* Begin TASK DATA *
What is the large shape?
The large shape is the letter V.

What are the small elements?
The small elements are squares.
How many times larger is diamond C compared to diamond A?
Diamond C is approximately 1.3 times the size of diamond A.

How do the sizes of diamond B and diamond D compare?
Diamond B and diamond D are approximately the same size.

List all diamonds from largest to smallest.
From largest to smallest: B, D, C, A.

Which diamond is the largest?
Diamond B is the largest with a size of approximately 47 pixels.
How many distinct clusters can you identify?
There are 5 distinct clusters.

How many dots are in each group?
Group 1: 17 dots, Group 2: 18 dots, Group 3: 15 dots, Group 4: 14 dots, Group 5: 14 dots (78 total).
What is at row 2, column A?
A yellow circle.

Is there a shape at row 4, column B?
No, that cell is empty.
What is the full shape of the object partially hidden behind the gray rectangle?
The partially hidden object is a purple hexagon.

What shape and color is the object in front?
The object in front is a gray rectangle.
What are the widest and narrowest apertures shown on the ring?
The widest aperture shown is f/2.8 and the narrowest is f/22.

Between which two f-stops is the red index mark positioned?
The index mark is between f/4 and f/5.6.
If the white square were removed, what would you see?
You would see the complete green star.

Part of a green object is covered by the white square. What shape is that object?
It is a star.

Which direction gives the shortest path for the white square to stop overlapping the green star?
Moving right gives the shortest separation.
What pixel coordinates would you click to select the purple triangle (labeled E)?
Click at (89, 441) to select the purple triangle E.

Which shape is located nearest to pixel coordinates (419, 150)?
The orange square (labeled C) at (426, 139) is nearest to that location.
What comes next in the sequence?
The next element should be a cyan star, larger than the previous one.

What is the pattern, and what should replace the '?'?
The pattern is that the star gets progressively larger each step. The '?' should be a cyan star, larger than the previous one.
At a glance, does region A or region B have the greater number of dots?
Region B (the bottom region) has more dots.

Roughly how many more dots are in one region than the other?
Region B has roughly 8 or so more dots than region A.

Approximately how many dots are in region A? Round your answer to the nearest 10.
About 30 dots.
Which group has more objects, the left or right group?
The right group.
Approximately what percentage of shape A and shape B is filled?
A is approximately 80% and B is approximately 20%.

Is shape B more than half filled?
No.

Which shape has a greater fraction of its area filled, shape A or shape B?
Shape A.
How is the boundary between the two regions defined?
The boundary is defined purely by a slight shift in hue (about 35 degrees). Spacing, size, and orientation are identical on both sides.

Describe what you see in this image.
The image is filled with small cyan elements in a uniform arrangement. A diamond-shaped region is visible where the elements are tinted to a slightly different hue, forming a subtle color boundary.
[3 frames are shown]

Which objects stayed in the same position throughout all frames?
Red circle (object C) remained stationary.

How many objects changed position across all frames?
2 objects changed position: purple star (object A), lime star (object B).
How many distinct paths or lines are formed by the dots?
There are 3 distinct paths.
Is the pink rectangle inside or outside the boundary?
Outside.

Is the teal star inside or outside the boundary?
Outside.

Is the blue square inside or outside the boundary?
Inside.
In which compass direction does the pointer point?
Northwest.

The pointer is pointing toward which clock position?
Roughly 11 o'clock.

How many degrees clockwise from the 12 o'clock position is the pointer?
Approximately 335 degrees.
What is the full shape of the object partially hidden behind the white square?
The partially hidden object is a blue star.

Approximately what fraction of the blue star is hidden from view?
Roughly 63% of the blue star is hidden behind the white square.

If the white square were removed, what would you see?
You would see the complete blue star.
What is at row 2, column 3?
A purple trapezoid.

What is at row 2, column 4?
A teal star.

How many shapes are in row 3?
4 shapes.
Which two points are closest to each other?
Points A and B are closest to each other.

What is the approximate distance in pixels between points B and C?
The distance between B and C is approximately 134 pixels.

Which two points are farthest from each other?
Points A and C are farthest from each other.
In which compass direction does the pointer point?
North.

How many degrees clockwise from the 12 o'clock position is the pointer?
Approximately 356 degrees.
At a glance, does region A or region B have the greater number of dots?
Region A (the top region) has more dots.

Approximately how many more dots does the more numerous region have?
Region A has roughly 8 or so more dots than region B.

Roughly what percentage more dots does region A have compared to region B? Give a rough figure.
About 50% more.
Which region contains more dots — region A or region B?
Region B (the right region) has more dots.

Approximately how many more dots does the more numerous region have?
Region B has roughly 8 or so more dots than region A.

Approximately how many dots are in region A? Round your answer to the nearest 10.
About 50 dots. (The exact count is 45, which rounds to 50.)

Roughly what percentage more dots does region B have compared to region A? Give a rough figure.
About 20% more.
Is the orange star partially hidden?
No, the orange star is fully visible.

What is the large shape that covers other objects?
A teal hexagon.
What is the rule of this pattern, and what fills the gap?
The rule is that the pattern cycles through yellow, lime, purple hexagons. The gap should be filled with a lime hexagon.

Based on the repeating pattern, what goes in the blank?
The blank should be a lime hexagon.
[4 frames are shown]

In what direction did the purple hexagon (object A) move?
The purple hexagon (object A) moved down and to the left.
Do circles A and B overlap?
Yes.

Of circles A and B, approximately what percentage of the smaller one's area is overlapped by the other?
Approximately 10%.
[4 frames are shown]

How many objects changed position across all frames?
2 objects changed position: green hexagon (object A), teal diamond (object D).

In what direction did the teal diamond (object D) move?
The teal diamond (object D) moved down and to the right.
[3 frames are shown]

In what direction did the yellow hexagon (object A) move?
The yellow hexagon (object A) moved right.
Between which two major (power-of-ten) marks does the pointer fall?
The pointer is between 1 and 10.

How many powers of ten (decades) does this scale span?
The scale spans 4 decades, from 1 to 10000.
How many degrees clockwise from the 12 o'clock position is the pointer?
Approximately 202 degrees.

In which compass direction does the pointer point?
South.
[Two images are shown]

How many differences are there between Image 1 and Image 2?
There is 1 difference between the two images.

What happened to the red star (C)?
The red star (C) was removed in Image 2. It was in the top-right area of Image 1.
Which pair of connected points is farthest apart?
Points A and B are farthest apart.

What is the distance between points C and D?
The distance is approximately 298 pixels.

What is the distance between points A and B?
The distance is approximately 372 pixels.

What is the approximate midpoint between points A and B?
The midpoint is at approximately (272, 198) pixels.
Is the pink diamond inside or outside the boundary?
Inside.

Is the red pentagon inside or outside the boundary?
* End TASK DATA *
# STATED TASK
Write out the entire listing exactly.

# RESULT OF THIS EXERCISE
What is the large shape?
The large shape is the letter V.

What are the small elements?
The small elements are squares.
How many times larger is diamond C compared to diamond A?
Diamond C is approximately 1.3 times the size of diamond A.

How do the sizes of diamond B and diamond D compare?
Diamond B and diamond D are approximately the same size.

List all diamonds from largest to smallest.
From largest to smallest: B, D, C, A.

Which diamond is the largest?
Diamond B is the largest with a size of approximately 47 pixels.
How many distinct clusters can you identify?
There are 5 distinct clusters.

How many dots are in each group?
Group 1: 17 dots, Group 2: 18 dots, Group 3: 15 dots, Group 4: 14 dots, Group 5: 14 dots (78 total).
What is at row 2, column A?
A yellow circle.

Is there a shape at row 4, column B?
No, that cell is empty.
What is the full shape of the object partially hidden behind the gray rectangle?
The partially hidden object is a purple hexagon.

What shape and color is the object in front?
The object in front is a gray rectangle.
What are the widest and narrowest apertures shown on the ring?
The widest aperture shown is f/2.8 and the narrowest is f/22.

Between which two f-stops is the red index mark positioned?
The index mark is between f/4 and f/5.6.
If the white square were removed, what would you see?
You would see the complete green star.

Part of a green object is covered by the white square. What shape is that object?
It is a star.

Which direction gives the shortest path for the white square to stop overlapping the green star?
Moving right gives the shortest separation.
What pixel coordinates would you click to select the purple triangle (labeled E)?
Click at (89, 441) to select the purple triangle E.

Which shape is located nearest to pixel coordinates (419, 150)?
The orange square (labeled C) at (426, 139) is nearest to that location.
What comes next in the sequence?
The next element should be a cyan star, larger than the previous one.

What is the pattern, and what should replace the '?'?
The pattern is that the star gets progressively larger each step. The '?' should be a cyan star, larger than the previous one.
At a glance, does region A or region B have the greater number of dots?
Region B (the bottom region) has more dots.

Roughly how many more dots are in one region than the other?
Region B has roughly 8 or so more dots than region A.

Approximately how many dots are in region A? Round your answer to the nearest 10.
About 30 dots.
Which group has more objects, the left or right group?
The right group.
Approximately what percentage of shape A and shape B is filled?
A is approximately 80% and B is approximately 20%.

Is shape B more than half filled?
No.

Which shape has a greater fraction of its area filled, shape A or shape B?
Shape A.
How is the boundary between the two regions defined?
The boundary is defined purely by a slight shift in hue (about 35 degrees). Spacing, size, and orientation are identical on both sides.

Describe what you see in this image.
The image is filled with small cyan elements in a uniform arrangement. A diamond-shaped region is visible where the elements are tinted to a slightly different hue, forming a subtle color boundary.
[3 frames are shown]

Which objects stayed in the same position throughout all frames?
Red circle (object C) remained stationary.

How many objects changed position across all frames?
2 objects changed position: purple star (object A), lime star (object B).
How many distinct paths or lines are formed by the dots?
There are 3 distinct paths.
Is the pink rectangle inside or outside the boundary?
Outside.

Is the teal star inside or outside the boundary?
Outside.

Is the blue square inside or outside the boundary?
Inside.
In which compass direction does the pointer point?
Northwest.

The pointer is pointing toward which clock position?
Roughly 11 o'clock.

How many degrees clockwise from the 12 o'clock position is the pointer?
Approximately 335 degrees.
What is the full shape of the object partially hidden behind the white square?
The partially hidden object is a blue star.

Approximately what fraction of the blue star is hidden from view?
Roughly 63% of the blue star is hidden behind the white square.

If the white square were removed, what would you see?
You would see the complete blue star.
What is at row 2, column 3?
A purple trapezoid.

What is at row 2, column 4?
A teal star.

How many shapes are in row 3?
4 shapes.
Which two points are closest to each other?
Points A and B are closest to each other.

What is the approximate distance in pixels between points B and C?
The distance between B and C is approximately 134 pixels.

Which two points are farthest from each other?
Points A and C are farthest from each other.
In which compass direction does the pointer point?
North.

How many degrees clockwise from the 12 o'clock position is the pointer?
Approximately 356 degrees.
At a glance, does region A or region B have the greater number of dots?
Region A (the top region) has more dots.

Approximately how many more dots does the more numerous region have?
Region A has roughly 8 or so more dots than region B.

Roughly what percentage more dots does region A have compared to region B? Give a rough figure.
About 50% more.
Which region contains more dots — region A or region B?
Region B (the right region) has more dots.

Approximately how many more dots does the more numerous region have?
Region B has roughly 8 or so more dots than region A.

Approximately how many dots are in region A? Round your answer to the nearest 10.
About 50 dots. (The exact count is 45, which rounds to 50.)

Roughly what percentage more dots does region B have compared to region A? Give a rough figure.
About 20% more.
Is the orange star partially hidden?
No, the orange star is fully visible.

What is the large shape that covers other objects?
A teal hexagon.
What is the rule of this pattern, and what fills the gap?
The rule is that the pattern cycles through yellow, lime, purple hexagons. The gap should be filled with a lime hexagon.

Based on the repeating pattern, what goes in the blank?
The blank should be a lime hexagon.
[4 frames are shown]

In what direction did the purple hexagon (object A) move?
The purple hexagon (object A) moved down and to the left.
Do circles A and B overlap?
Yes.

Of circles A and B, approximately what percentage of the smaller one's area is overlapped by the other?
Approximately 10%.
[4 frames are shown]

How many objects changed position across all frames?
2 objects changed position: green hexagon (object A), teal diamond (object D).

In what direction did the teal diamond (object D) move?
The teal diamond (object D) moved down and to the right.
[3 frames are shown]

In what direction did the yellow hexagon (object A) move?
The yellow hexagon (object A) moved right.
Between which two major (power-of-ten) marks does the pointer fall?
The pointer is between 1 and 10.

How many powers of ten (decades) does this scale span?
The scale spans 4 decades, from 1 to 10000.
How many degrees clockwise from the 12 o'clock position is the pointer?
Approximately 202 degrees.

In which compass direction does the pointer point?
South.
[Two images are shown]

How many differences are there between Image 1 and Image 2?
There is 1 difference between the two images.

What happened to the red star (C)?
The red star (C) was removed in Image 2. It was in the top-right area of Image 1.
Which pair of connected points is farthest apart?
Points A and B are farthest apart.

What is the distance between points C and D?
The distance is approximately 298 pixels.

What is the distance between points A and B?
The distance is approximately 372 pixels.

What is the approximate midpoint between points A and B?
The midpoint is at approximately (272, 198) pixels.
Is the pink diamond inside or outside the boundary?
Inside.

Is the red pentagon inside or outside the boundary?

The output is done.